▶ What you should do: Locate the line containing "What are the widest" in the data below. Reproduce it and every following line up to the end, exactly as given.

=== Records ===

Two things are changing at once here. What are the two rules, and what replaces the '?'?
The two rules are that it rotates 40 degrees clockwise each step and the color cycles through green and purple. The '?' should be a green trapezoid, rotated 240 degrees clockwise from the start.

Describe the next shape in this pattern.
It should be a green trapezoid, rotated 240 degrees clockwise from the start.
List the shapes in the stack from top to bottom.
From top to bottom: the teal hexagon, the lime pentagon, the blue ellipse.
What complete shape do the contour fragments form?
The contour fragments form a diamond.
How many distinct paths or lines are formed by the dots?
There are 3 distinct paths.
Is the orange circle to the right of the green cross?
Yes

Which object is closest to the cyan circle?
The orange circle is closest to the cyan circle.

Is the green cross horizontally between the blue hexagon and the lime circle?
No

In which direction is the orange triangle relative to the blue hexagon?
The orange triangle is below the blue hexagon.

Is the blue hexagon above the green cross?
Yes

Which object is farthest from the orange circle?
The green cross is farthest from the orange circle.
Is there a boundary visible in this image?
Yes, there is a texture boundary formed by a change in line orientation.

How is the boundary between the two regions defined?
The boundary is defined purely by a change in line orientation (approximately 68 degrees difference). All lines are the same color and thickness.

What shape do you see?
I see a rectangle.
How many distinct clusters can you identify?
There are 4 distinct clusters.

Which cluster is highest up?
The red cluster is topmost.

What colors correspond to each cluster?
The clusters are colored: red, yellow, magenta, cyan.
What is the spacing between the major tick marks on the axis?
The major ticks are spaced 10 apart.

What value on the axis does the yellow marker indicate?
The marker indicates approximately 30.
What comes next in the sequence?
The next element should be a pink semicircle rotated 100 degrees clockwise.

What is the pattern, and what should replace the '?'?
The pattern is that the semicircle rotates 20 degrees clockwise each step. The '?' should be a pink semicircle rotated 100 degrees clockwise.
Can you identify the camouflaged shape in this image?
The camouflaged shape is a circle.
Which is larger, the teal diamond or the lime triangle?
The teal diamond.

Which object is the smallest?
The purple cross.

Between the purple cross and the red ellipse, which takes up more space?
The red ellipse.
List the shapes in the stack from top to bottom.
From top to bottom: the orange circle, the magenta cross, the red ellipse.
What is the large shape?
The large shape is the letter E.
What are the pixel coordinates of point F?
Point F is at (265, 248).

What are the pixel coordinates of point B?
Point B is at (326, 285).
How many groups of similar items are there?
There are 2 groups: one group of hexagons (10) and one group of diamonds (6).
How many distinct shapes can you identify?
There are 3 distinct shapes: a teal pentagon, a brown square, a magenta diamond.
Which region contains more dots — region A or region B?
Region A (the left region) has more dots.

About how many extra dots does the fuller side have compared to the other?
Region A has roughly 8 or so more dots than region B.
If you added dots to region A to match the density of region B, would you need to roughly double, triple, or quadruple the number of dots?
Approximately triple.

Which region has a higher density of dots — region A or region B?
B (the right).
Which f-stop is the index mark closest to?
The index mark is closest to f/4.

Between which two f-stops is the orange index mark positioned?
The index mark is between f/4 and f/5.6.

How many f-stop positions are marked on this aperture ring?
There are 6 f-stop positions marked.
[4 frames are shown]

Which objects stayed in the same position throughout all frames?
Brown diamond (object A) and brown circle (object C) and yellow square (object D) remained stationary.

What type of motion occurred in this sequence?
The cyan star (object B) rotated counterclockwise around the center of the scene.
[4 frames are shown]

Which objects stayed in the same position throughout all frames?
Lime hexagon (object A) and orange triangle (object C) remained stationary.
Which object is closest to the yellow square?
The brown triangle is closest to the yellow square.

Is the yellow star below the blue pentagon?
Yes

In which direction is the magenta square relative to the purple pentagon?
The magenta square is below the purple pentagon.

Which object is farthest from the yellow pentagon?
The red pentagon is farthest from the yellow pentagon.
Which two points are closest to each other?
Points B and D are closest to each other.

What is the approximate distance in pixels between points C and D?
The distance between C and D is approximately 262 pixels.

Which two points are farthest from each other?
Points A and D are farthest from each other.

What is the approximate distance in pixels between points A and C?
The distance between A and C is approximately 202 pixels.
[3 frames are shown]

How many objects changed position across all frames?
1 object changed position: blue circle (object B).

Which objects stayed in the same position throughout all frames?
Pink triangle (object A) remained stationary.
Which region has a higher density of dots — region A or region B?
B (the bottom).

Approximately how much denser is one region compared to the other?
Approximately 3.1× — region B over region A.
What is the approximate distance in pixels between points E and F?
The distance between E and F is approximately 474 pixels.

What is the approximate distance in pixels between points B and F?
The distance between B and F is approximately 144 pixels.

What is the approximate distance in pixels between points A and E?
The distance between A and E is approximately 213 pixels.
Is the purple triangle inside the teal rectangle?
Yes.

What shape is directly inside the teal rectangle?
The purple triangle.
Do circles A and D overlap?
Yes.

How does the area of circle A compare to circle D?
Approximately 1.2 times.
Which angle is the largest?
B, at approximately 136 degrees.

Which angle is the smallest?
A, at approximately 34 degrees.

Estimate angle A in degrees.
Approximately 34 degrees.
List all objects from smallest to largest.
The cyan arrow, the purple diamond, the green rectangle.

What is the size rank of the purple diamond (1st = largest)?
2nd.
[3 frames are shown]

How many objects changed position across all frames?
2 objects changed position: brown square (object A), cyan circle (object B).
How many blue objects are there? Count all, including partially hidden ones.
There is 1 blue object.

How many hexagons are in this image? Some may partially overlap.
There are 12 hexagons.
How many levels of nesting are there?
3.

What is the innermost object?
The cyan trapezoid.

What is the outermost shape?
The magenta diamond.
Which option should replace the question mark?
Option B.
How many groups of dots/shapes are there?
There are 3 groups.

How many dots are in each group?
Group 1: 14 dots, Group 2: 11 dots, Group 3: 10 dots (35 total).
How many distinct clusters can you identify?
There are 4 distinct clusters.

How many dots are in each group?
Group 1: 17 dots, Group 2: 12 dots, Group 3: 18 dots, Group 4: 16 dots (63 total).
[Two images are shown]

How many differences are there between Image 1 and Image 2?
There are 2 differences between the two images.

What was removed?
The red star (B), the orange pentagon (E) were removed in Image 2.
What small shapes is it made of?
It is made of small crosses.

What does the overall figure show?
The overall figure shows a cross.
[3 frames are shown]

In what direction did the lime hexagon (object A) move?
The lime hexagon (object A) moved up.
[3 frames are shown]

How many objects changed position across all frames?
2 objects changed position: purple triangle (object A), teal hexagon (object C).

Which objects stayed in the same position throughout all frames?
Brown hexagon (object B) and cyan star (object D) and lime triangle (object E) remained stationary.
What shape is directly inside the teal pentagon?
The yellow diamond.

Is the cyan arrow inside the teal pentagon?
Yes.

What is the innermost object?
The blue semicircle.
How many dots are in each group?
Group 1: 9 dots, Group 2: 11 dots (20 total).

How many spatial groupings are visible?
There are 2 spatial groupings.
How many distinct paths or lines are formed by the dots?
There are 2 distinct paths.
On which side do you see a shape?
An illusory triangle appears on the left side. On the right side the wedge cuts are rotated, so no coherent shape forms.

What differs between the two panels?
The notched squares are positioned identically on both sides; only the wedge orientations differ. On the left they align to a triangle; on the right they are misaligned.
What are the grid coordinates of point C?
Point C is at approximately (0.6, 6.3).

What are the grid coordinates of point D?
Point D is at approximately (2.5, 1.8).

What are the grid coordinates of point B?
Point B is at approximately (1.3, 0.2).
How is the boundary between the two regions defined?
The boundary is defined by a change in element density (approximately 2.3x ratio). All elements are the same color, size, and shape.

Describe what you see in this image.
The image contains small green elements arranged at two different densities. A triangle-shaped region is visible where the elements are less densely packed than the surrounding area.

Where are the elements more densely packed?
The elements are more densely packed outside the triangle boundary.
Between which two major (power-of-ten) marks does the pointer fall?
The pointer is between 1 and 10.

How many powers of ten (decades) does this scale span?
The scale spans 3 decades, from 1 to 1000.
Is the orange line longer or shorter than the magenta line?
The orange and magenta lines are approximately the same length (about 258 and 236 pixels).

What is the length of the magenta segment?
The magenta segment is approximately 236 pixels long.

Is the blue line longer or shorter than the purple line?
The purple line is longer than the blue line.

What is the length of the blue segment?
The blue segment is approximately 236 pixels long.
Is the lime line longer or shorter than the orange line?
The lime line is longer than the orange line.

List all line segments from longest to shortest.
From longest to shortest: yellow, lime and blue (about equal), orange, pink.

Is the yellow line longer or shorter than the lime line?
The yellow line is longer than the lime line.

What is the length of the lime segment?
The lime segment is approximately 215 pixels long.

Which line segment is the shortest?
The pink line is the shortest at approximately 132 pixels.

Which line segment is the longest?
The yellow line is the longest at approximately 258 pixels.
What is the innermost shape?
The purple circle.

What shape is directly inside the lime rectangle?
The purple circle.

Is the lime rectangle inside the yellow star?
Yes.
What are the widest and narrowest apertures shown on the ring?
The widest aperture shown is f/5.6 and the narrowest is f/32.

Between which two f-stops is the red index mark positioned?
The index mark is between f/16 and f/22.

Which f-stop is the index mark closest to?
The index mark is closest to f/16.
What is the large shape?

===

▶ Complete output:
What are the widest and narrowest apertures shown on the ring?
The widest aperture shown is f/5.6 and the narrowest is f/32.

Between which two f-stops is the red index mark positioned?
The index mark is between f/16 and f/22.

Which f-stop is the index mark closest to?
The index mark is closest to f/16.
What is the large shape?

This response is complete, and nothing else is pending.